[start of AVAILABLE DATA]

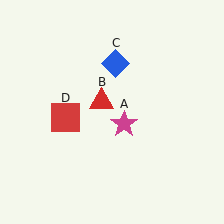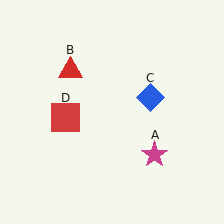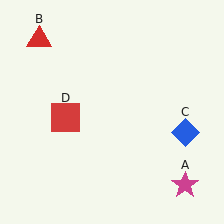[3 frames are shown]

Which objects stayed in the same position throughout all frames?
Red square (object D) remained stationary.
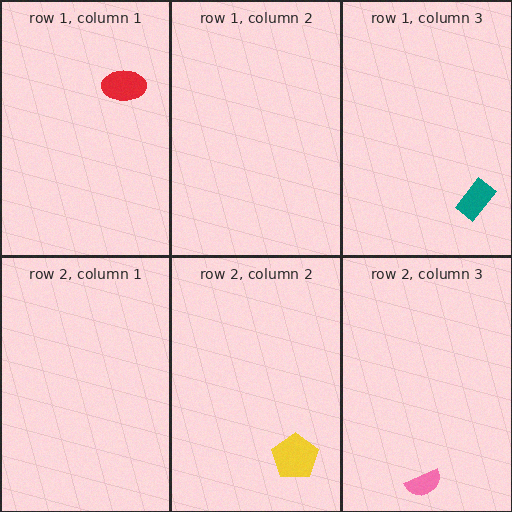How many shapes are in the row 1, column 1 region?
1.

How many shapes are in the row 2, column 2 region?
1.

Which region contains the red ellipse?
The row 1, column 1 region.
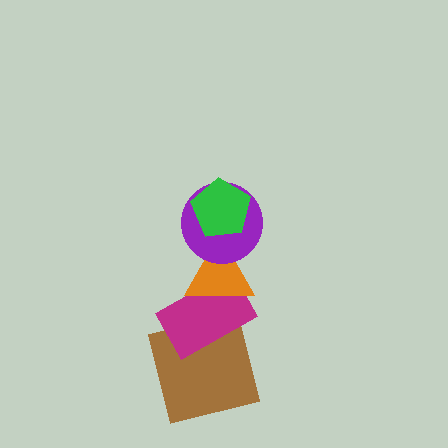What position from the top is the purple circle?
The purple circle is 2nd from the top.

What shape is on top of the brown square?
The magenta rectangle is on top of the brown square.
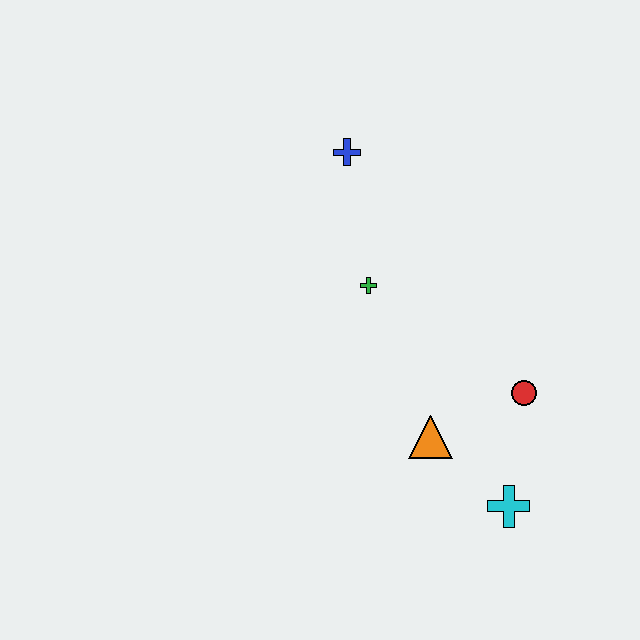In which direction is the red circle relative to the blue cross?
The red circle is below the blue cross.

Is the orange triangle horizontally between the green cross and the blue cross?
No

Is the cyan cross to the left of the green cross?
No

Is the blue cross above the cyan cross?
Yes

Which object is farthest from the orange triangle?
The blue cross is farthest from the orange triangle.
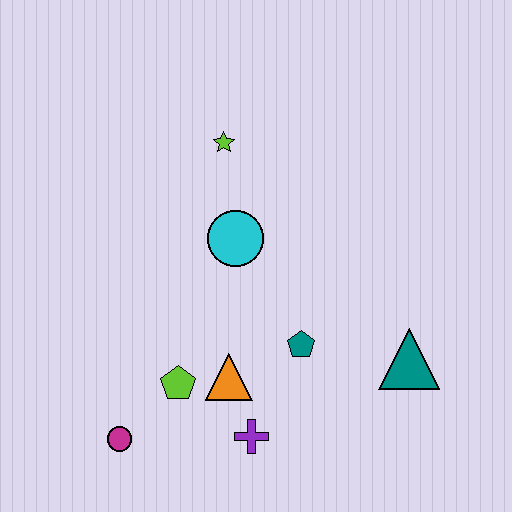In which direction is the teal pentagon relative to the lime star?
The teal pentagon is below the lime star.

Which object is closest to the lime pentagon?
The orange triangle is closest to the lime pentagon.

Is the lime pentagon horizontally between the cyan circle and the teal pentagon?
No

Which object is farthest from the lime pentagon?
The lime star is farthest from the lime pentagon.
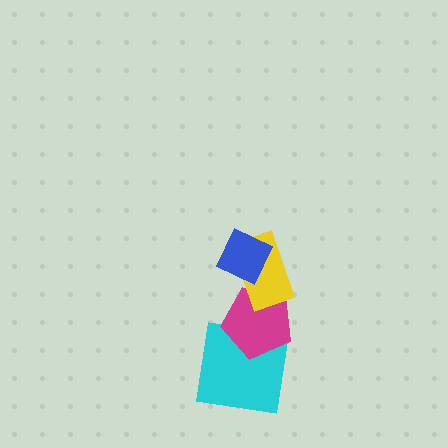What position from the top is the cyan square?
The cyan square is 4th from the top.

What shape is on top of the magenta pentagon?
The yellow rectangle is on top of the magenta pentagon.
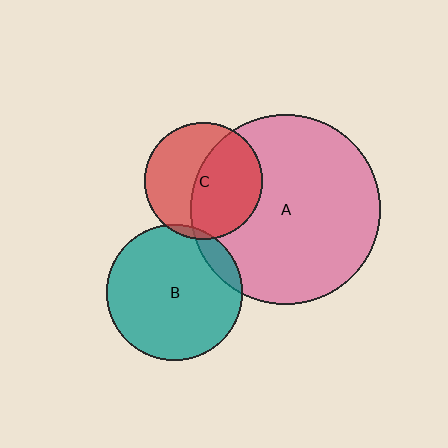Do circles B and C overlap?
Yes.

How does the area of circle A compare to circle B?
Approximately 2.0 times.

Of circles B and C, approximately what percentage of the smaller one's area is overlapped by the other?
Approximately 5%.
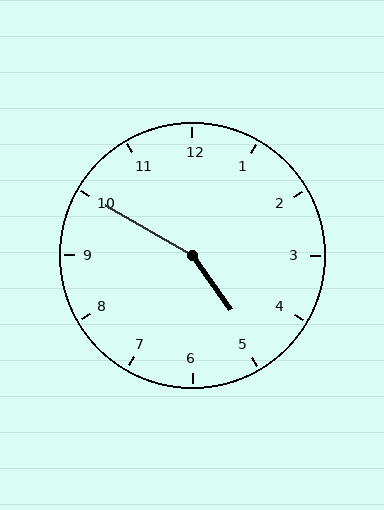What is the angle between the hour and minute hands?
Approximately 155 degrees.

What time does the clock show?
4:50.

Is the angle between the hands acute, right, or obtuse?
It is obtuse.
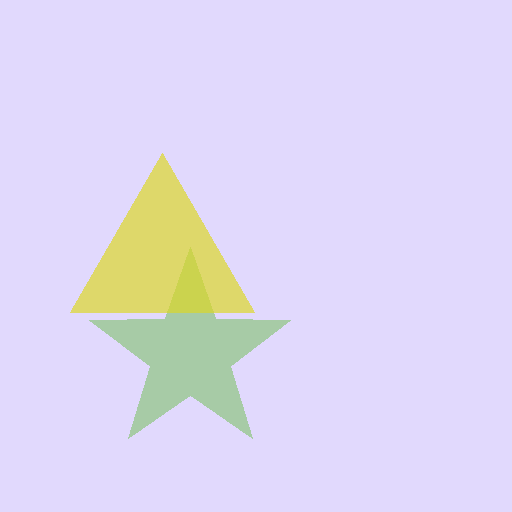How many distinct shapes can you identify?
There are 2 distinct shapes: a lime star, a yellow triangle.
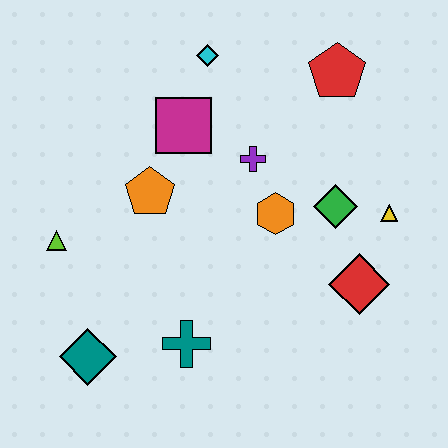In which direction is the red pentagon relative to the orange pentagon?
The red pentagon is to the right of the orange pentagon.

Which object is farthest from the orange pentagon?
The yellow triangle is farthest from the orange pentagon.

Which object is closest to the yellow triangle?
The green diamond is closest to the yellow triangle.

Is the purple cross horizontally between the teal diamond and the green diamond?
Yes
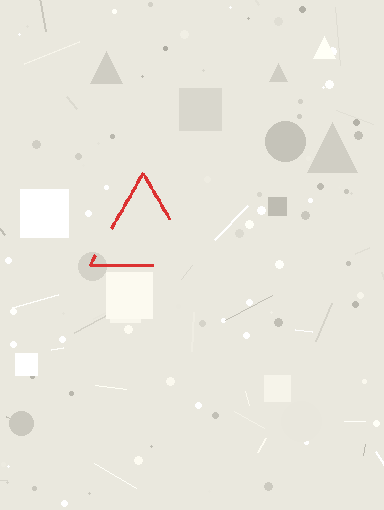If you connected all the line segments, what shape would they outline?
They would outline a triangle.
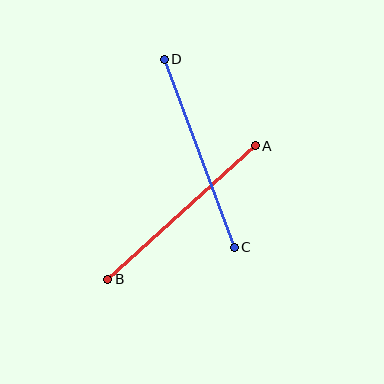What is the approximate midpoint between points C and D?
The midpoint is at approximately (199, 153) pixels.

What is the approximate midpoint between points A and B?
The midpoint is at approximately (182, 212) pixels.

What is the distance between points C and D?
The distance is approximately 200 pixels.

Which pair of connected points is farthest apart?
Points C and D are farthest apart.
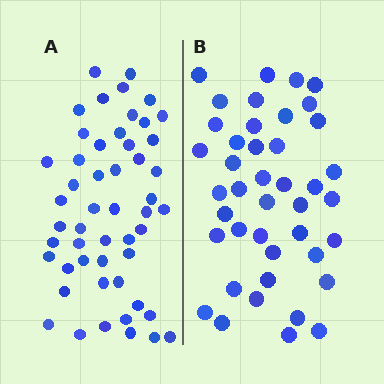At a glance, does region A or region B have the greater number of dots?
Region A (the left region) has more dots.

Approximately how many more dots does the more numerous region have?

[end of AVAILABLE DATA]

◆ GIVEN EXERCISE
Write out the lines of the material from the one containing "Is the purple cross" through the last, exactly and only those. Leave every picture out.

◆ TASK SOLUTION
Is the purple cross horizontally between the teal diamond and the green diamond?
Yes
If you connected all the line segments, what shape would they outline?
They would outline a triangle.
What is the approximate midpoint between points C and D?
The midpoint is at approximately (199, 153) pixels.

What is the approximate midpoint between points A and B?
The midpoint is at approximately (182, 212) pixels.

What is the distance between points C and D?
The distance is approximately 200 pixels.

Which pair of connected points is farthest apart?
Points C and D are farthest apart.
At a glance, does region A or region B have the greater number of dots?
Region A (the left region) has more dots.

Approximately how many more dots does the more numerous region have?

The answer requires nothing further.